** begin Information given **

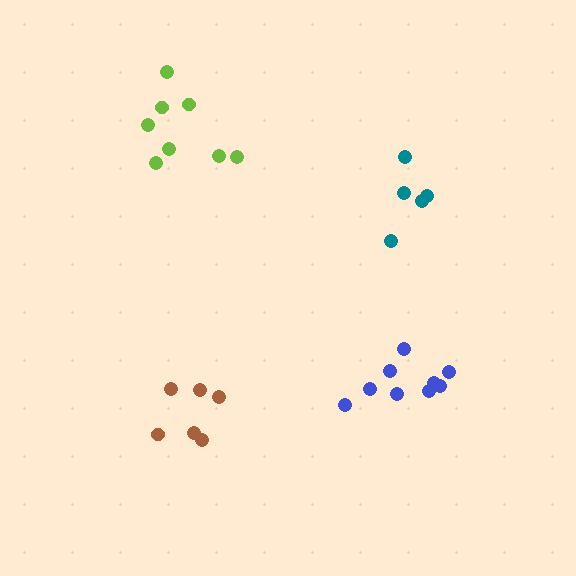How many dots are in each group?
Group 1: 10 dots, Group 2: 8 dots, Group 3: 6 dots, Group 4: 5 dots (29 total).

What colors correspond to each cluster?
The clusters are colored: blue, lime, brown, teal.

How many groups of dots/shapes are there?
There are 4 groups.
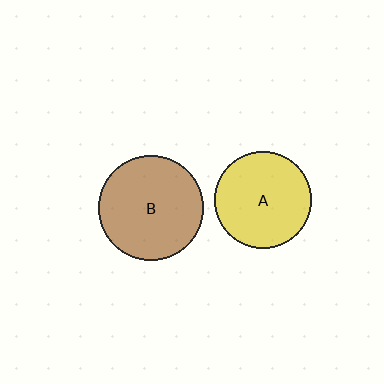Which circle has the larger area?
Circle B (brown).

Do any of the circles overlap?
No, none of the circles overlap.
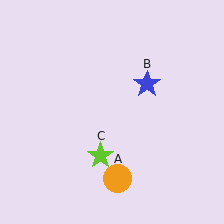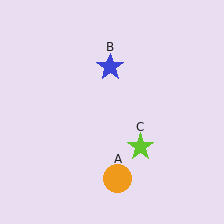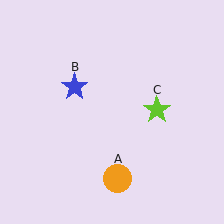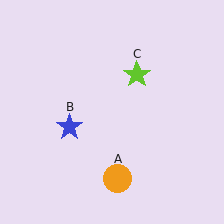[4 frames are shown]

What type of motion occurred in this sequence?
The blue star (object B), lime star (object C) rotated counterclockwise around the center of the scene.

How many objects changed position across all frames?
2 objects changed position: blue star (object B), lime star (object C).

** end Information given **
** begin Information given **

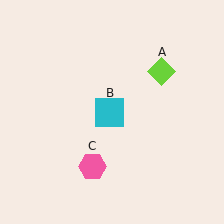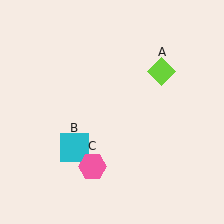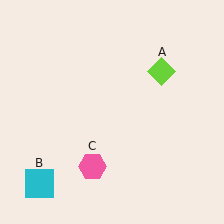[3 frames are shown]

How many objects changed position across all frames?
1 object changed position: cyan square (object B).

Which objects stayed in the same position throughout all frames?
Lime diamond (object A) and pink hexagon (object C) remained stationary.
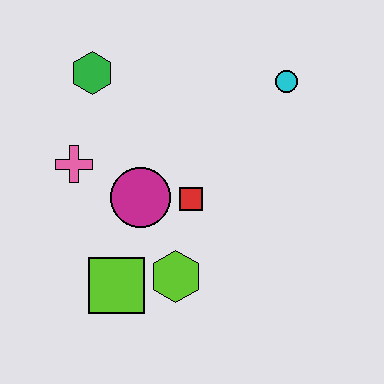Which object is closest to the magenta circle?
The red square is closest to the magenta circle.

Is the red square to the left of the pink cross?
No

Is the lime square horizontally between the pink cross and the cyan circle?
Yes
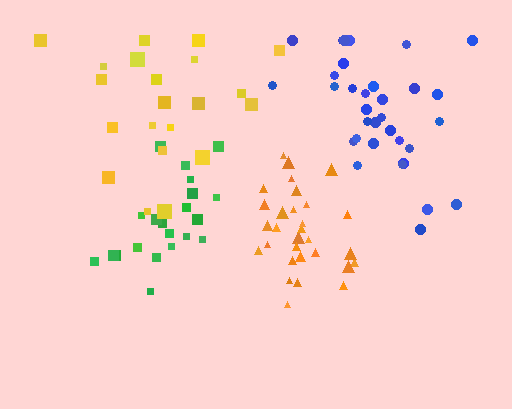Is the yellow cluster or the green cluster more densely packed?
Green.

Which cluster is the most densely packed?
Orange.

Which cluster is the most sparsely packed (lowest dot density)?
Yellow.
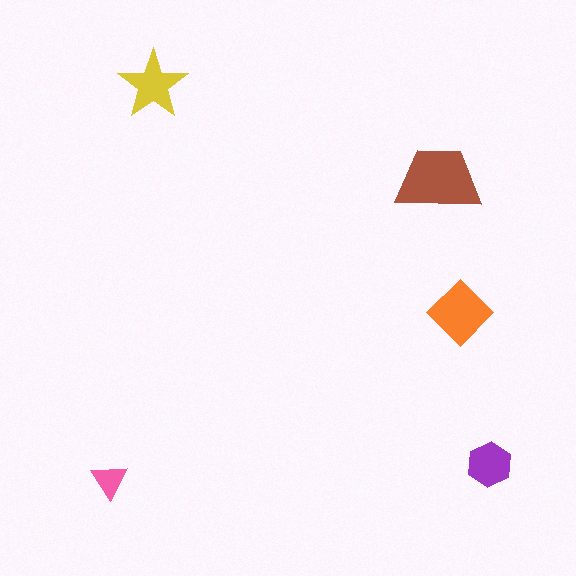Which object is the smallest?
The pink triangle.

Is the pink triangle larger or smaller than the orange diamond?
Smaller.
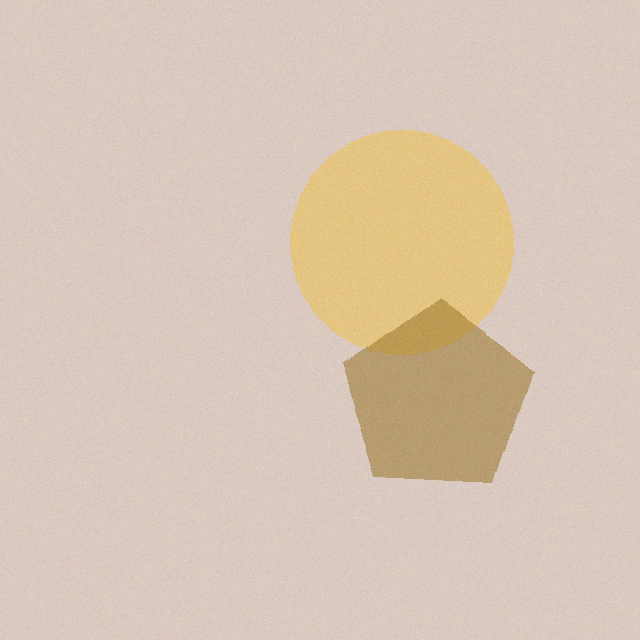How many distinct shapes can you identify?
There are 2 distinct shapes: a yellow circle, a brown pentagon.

** end Information given **

# [The request]
Give the lines above again exactly, from the one containing "How many dots are in each group?" to the one containing "[4 frames are shown]", both included, but leave out the pictures.

# [Written solution]
How many dots are in each group?
Group 1: 10 dots, Group 2: 8 dots, Group 3: 6 dots, Group 4: 5 dots (29 total).

What colors correspond to each cluster?
The clusters are colored: blue, lime, brown, teal.

How many groups of dots/shapes are there?
There are 4 groups.
Which circle has the larger area?
Circle B (brown).

Do any of the circles overlap?
No, none of the circles overlap.
[4 frames are shown]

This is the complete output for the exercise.